Stated problem – The line that contains "Which object is farthest" and every line after it, down to the last one, must be restated word for word, with no pictures.

──────────────────────────────

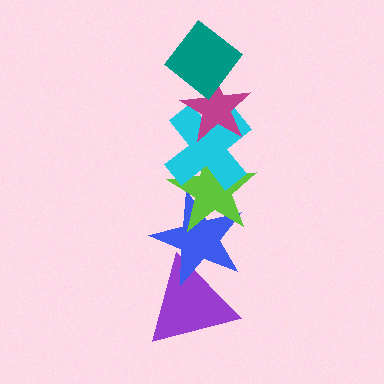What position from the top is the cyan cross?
The cyan cross is 3rd from the top.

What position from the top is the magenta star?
The magenta star is 2nd from the top.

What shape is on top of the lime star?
The cyan cross is on top of the lime star.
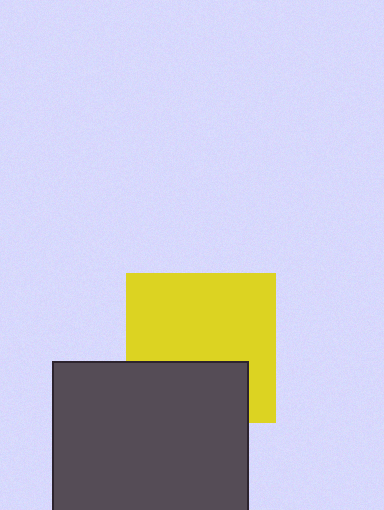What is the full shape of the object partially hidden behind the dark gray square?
The partially hidden object is a yellow square.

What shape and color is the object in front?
The object in front is a dark gray square.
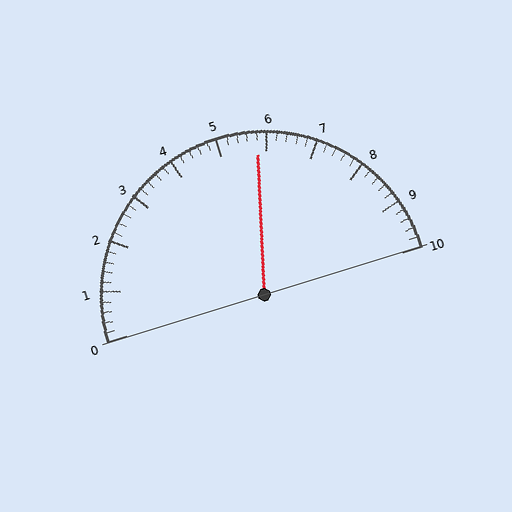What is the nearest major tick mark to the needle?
The nearest major tick mark is 6.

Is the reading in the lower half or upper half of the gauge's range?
The reading is in the upper half of the range (0 to 10).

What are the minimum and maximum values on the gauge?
The gauge ranges from 0 to 10.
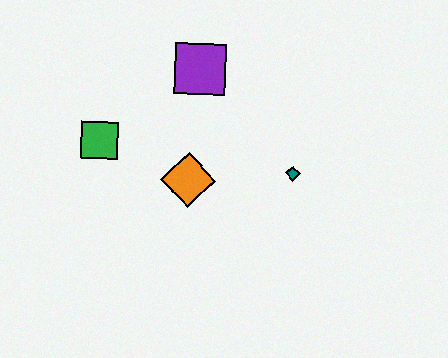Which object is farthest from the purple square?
The teal diamond is farthest from the purple square.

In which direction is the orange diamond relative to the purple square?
The orange diamond is below the purple square.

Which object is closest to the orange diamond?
The green square is closest to the orange diamond.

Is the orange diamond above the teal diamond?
No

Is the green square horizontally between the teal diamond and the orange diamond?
No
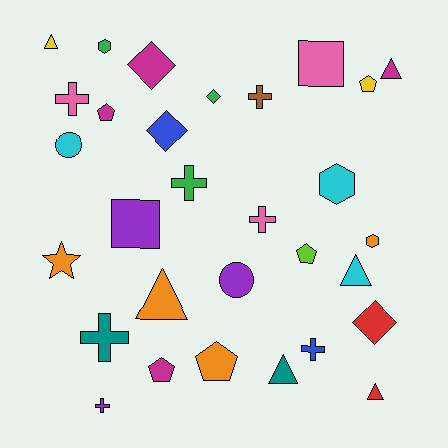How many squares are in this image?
There are 2 squares.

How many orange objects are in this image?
There are 4 orange objects.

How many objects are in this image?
There are 30 objects.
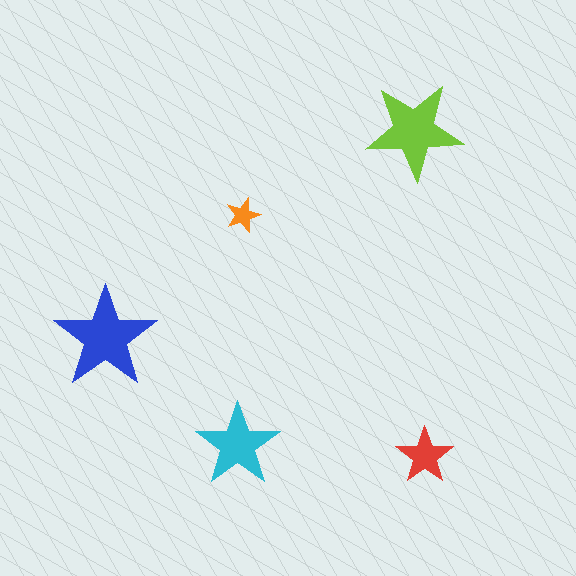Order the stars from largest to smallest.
the blue one, the lime one, the cyan one, the red one, the orange one.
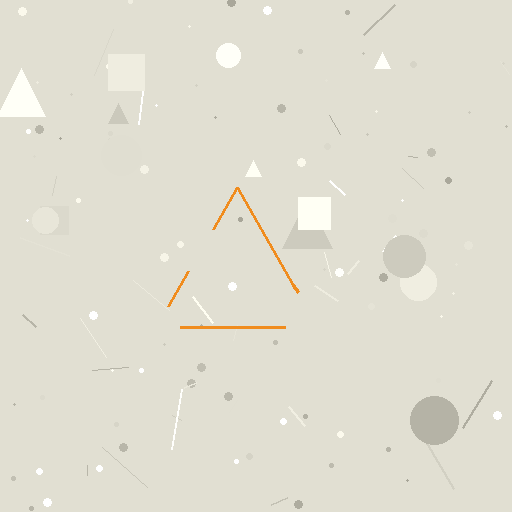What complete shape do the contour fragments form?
The contour fragments form a triangle.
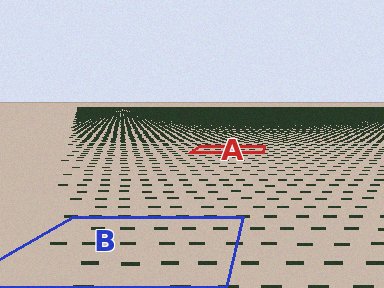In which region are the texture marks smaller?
The texture marks are smaller in region A, because it is farther away.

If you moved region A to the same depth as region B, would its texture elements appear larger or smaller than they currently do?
They would appear larger. At a closer depth, the same texture elements are projected at a bigger on-screen size.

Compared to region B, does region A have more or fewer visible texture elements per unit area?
Region A has more texture elements per unit area — they are packed more densely because it is farther away.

──────────────────────────────

Answer to this exercise –
Which object is farthest from the purple square?
The teal diamond is farthest from the purple square.

In which direction is the orange diamond relative to the purple square?
The orange diamond is below the purple square.

Which object is closest to the orange diamond?
The green square is closest to the orange diamond.

Is the orange diamond above the teal diamond?
No

Is the green square horizontally between the teal diamond and the orange diamond?
No
How many squares are in this image?
There are 2 squares.

How many orange objects are in this image?
There are 4 orange objects.

How many objects are in this image?
There are 30 objects.
Order the stars from largest to smallest.
the blue one, the lime one, the cyan one, the red one, the orange one.
What complete shape do the contour fragments form?
The contour fragments form a triangle.
In which region are the texture marks smaller?
The texture marks are smaller in region A, because it is farther away.

If you moved region A to the same depth as region B, would its texture elements appear larger or smaller than they currently do?
They would appear larger. At a closer depth, the same texture elements are projected at a bigger on-screen size.

Compared to region B, does region A have more or fewer visible texture elements per unit area?
Region A has more texture elements per unit area — they are packed more densely because it is farther away.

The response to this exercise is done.